§ Written request
The records below hold a stretch from the line with "What is the range of the thermometer scale?" through the line with "Which is larger, the"; return exactly those lines, ends included, and nothing more.

§ Material provided
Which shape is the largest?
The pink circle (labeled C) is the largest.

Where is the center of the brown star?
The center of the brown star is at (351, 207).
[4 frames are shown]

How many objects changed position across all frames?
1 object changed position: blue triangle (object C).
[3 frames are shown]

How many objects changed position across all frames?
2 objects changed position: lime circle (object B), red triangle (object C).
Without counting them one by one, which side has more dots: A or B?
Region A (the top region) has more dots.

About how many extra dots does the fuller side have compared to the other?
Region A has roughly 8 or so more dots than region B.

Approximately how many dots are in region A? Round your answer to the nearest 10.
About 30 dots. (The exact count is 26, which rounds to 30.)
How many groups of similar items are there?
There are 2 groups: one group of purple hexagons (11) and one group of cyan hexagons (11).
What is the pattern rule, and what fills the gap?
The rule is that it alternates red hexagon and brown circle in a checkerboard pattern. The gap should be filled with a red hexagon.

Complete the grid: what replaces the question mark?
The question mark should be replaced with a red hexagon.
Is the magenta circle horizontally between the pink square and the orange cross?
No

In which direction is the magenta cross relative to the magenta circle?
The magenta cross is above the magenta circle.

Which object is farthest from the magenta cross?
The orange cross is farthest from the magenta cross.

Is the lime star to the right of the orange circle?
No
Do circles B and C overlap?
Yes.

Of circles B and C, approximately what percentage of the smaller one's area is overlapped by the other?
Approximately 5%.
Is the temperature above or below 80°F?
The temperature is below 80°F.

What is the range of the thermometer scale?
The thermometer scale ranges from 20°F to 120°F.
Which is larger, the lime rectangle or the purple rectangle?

--

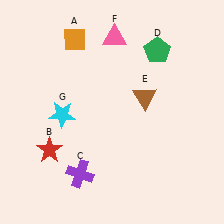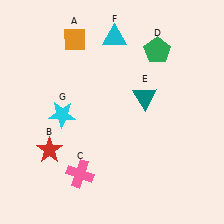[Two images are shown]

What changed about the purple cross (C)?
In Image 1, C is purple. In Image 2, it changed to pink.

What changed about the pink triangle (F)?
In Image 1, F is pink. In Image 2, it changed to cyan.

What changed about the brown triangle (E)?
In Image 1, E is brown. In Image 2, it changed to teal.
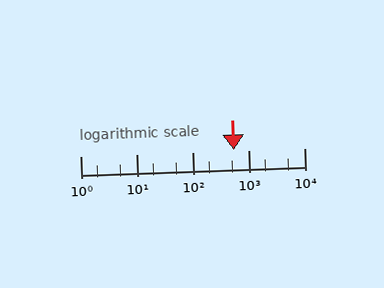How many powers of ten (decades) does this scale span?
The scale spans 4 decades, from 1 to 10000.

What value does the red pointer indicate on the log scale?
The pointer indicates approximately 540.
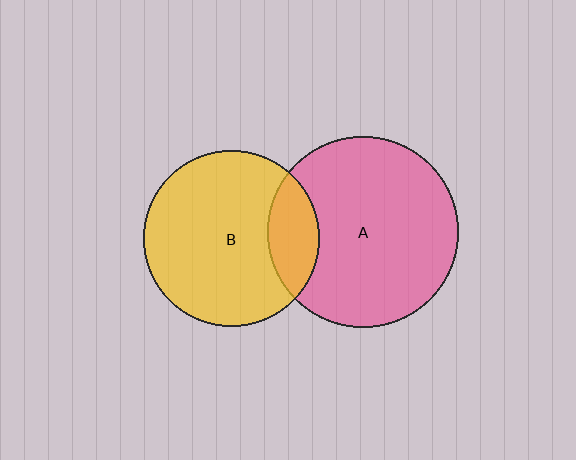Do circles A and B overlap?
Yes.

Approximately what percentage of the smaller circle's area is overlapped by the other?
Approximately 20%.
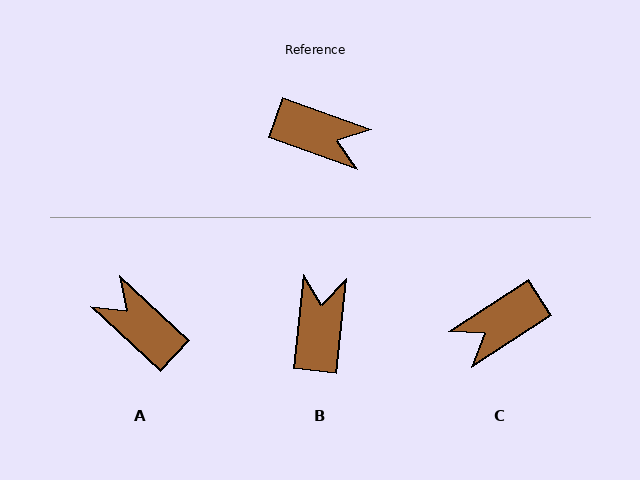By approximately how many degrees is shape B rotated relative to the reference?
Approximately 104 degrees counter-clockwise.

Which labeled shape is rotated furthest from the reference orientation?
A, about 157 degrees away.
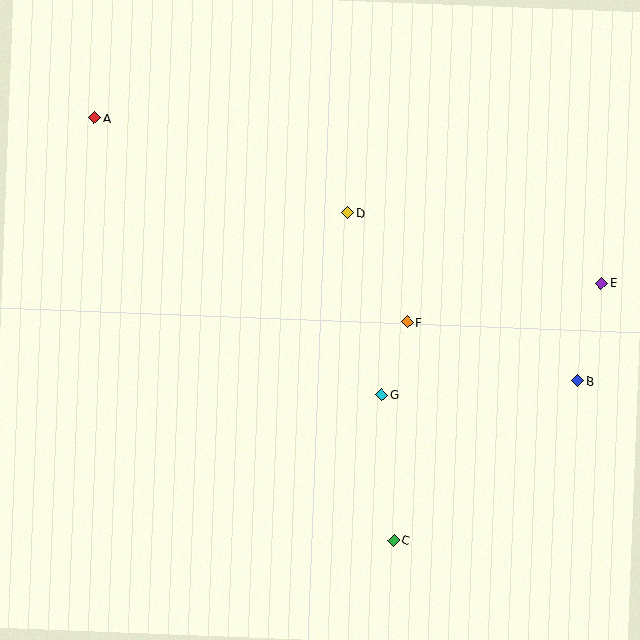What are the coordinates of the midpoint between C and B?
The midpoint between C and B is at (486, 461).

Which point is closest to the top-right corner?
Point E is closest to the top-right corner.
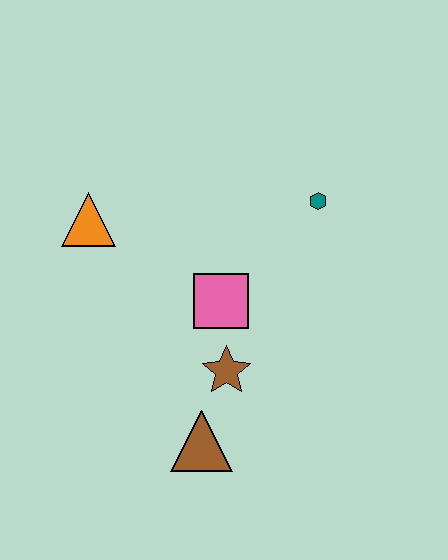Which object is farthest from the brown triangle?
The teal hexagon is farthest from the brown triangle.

==

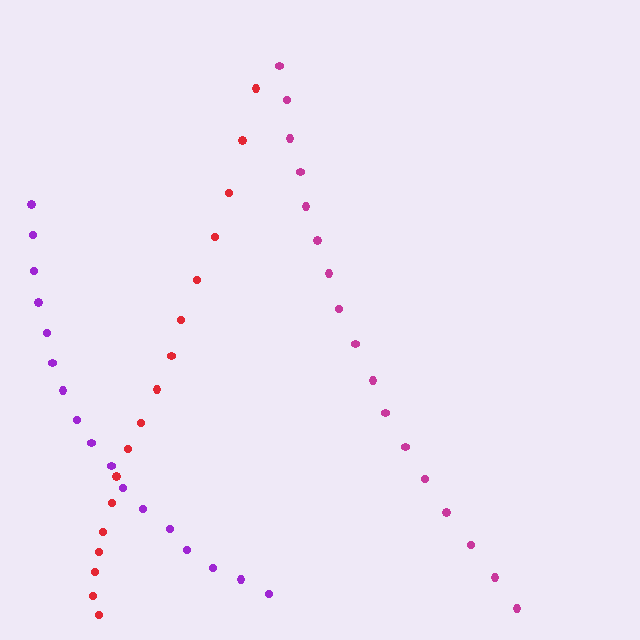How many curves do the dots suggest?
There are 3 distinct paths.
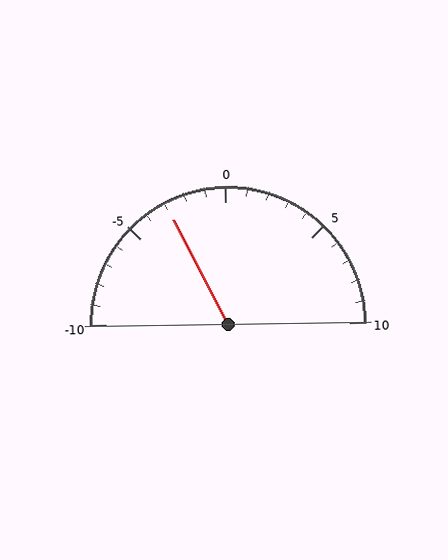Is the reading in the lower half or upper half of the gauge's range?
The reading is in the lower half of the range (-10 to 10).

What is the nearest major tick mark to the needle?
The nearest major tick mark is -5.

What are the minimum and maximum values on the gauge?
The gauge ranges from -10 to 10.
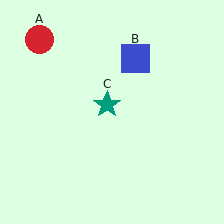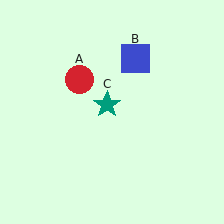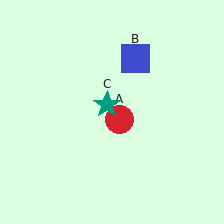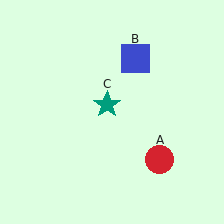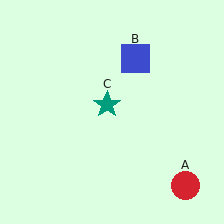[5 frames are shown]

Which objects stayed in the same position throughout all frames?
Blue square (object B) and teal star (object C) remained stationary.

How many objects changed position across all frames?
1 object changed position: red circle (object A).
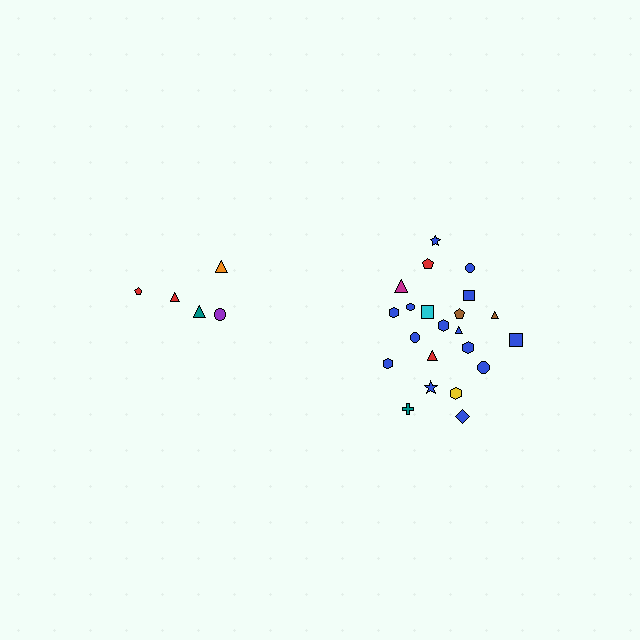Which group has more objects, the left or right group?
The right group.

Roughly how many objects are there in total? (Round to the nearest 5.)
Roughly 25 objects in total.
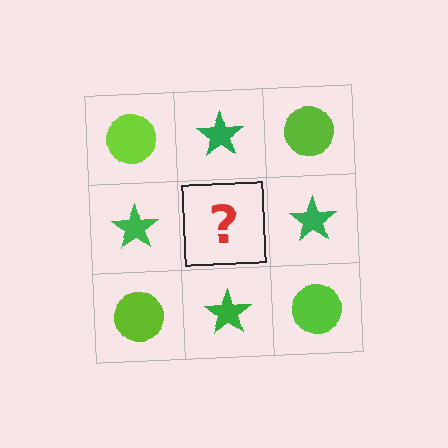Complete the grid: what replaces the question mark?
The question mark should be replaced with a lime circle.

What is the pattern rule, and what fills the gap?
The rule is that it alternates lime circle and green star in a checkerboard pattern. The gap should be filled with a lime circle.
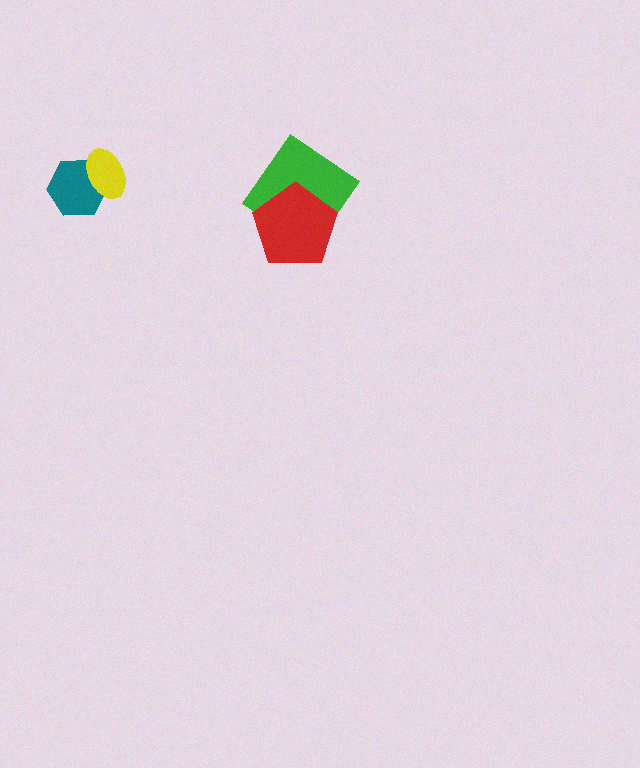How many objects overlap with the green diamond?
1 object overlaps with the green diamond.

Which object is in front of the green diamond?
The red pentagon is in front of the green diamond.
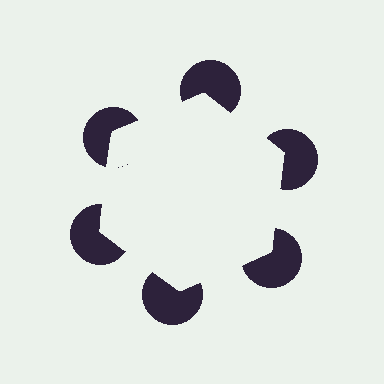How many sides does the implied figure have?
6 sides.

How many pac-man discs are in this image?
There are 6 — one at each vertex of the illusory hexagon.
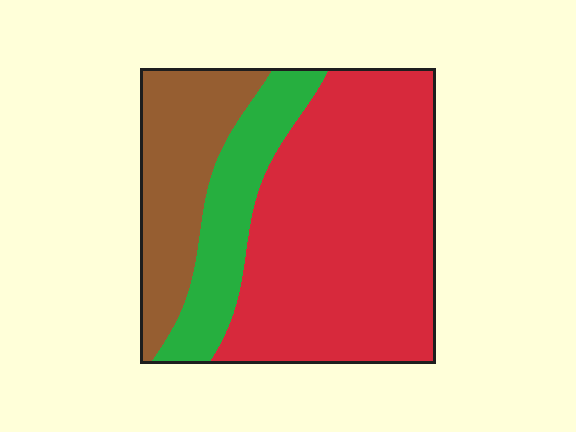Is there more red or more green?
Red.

§ Response to the exercise
What is the range of the thermometer scale?
The thermometer scale ranges from 20°F to 120°F.
Which is larger, the lime rectangle or the purple rectangle?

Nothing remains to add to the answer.